## Task statement
Would you retype exactly the lines from the one holding "How many green objects are in this image?" through the last line of the listing, and only those, without pictures?

- Opening Delimiter -

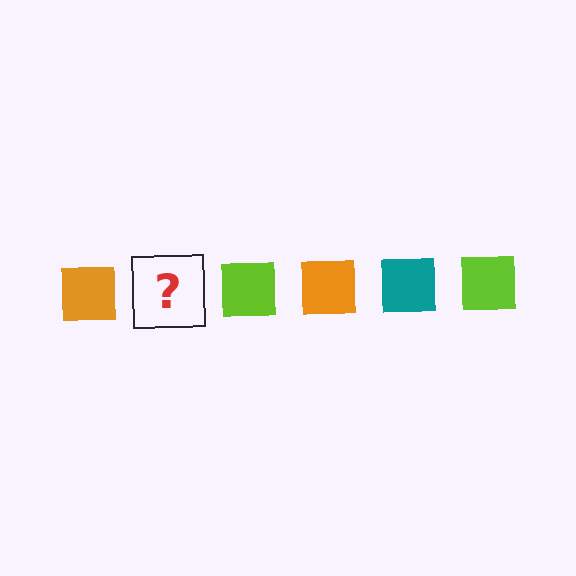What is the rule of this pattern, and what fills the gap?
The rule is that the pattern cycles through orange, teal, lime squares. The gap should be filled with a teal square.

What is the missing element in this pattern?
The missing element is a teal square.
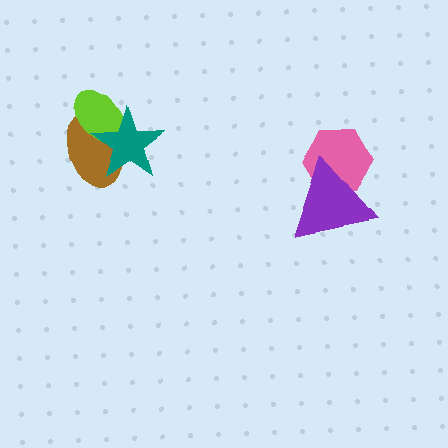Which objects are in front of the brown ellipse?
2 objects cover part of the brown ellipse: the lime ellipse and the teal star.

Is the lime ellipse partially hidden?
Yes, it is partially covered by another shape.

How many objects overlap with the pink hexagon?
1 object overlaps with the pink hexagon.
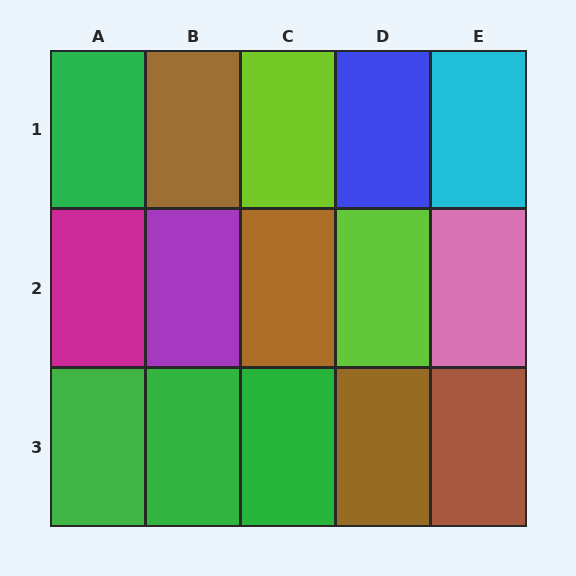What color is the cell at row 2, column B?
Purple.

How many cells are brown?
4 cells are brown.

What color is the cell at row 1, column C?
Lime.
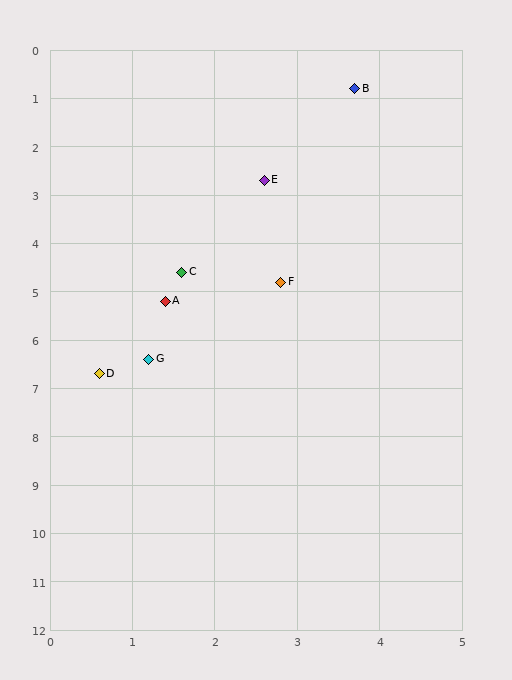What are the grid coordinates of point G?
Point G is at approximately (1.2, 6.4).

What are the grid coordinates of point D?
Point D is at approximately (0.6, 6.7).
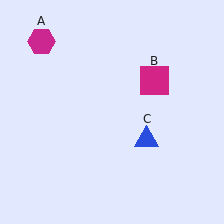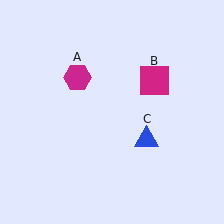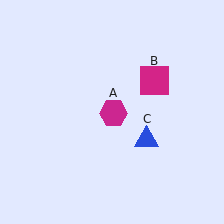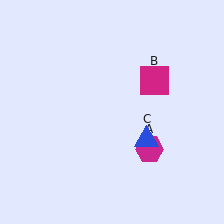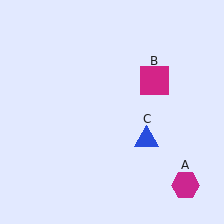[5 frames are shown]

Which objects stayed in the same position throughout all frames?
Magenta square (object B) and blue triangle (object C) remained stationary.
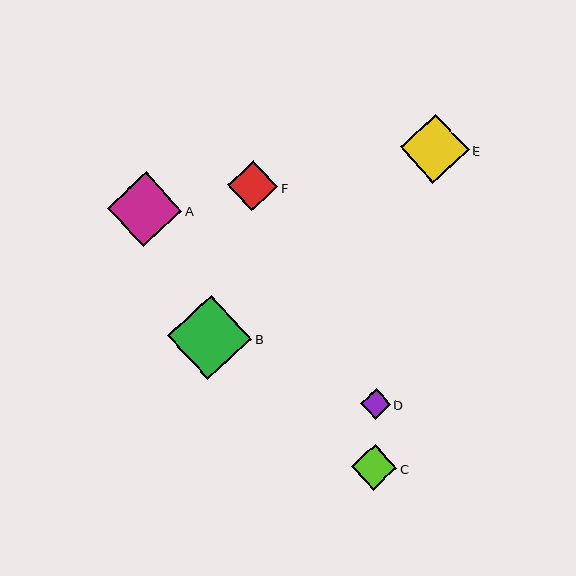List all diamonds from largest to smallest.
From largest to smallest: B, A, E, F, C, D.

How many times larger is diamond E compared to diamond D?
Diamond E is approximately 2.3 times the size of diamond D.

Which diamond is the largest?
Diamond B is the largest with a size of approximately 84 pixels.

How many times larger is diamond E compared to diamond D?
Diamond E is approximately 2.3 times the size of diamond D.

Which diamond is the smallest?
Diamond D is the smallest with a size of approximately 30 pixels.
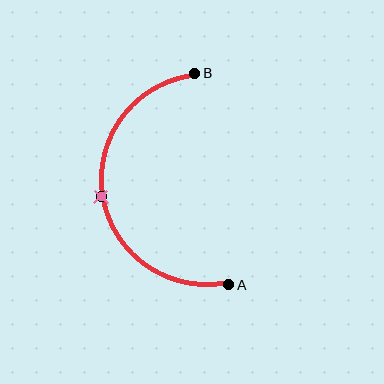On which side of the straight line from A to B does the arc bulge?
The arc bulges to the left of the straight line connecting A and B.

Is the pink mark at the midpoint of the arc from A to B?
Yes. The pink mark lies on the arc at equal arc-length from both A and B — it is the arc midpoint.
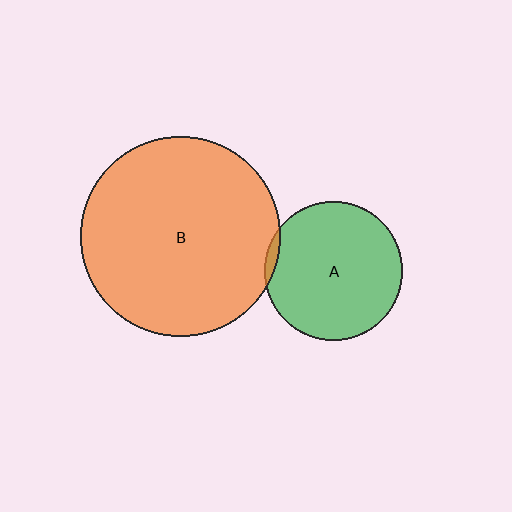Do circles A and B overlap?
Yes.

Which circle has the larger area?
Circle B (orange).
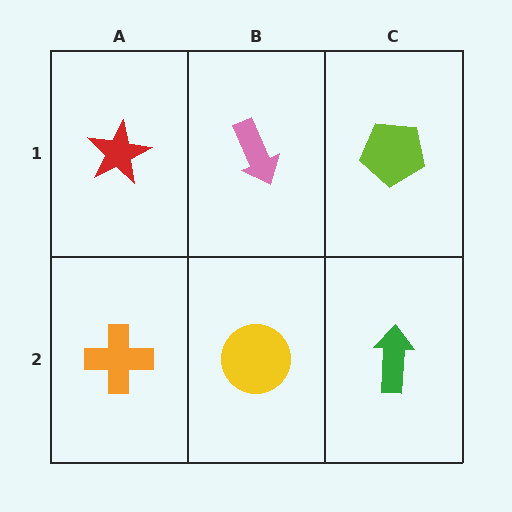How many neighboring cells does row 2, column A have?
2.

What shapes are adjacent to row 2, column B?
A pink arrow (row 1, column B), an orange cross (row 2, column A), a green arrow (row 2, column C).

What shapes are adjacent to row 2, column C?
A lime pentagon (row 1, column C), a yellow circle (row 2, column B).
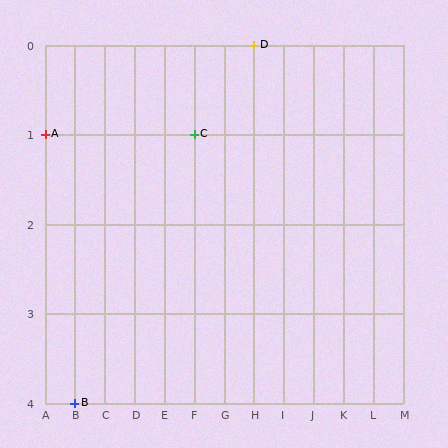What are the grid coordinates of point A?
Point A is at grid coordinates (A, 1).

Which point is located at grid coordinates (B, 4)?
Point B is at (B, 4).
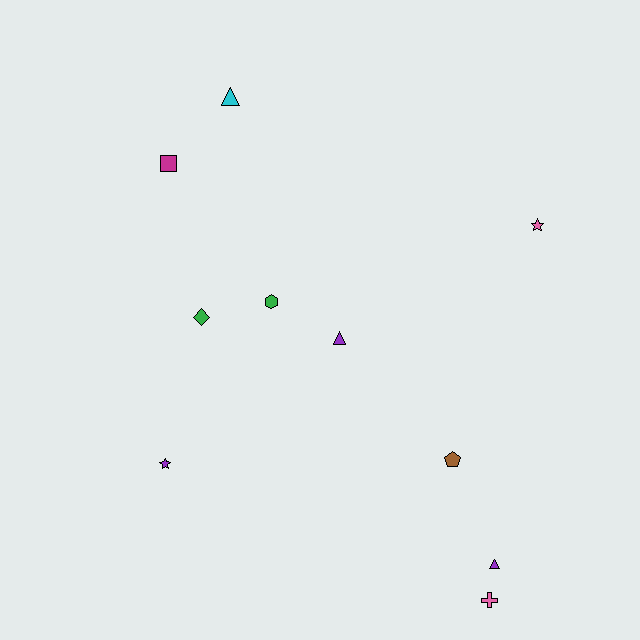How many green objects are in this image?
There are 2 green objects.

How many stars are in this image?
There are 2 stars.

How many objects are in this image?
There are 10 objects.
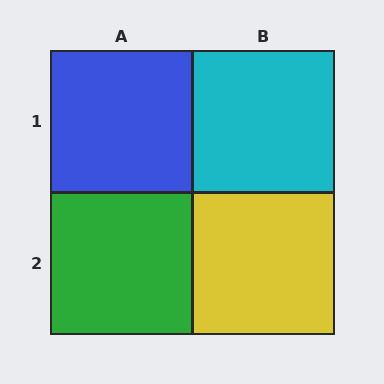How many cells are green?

- Closing Delimiter -

## Task output
How many green objects are in this image?
There are 2 green objects.

How many stars are in this image?
There are 2 stars.

How many objects are in this image?
There are 10 objects.
How many cells are green?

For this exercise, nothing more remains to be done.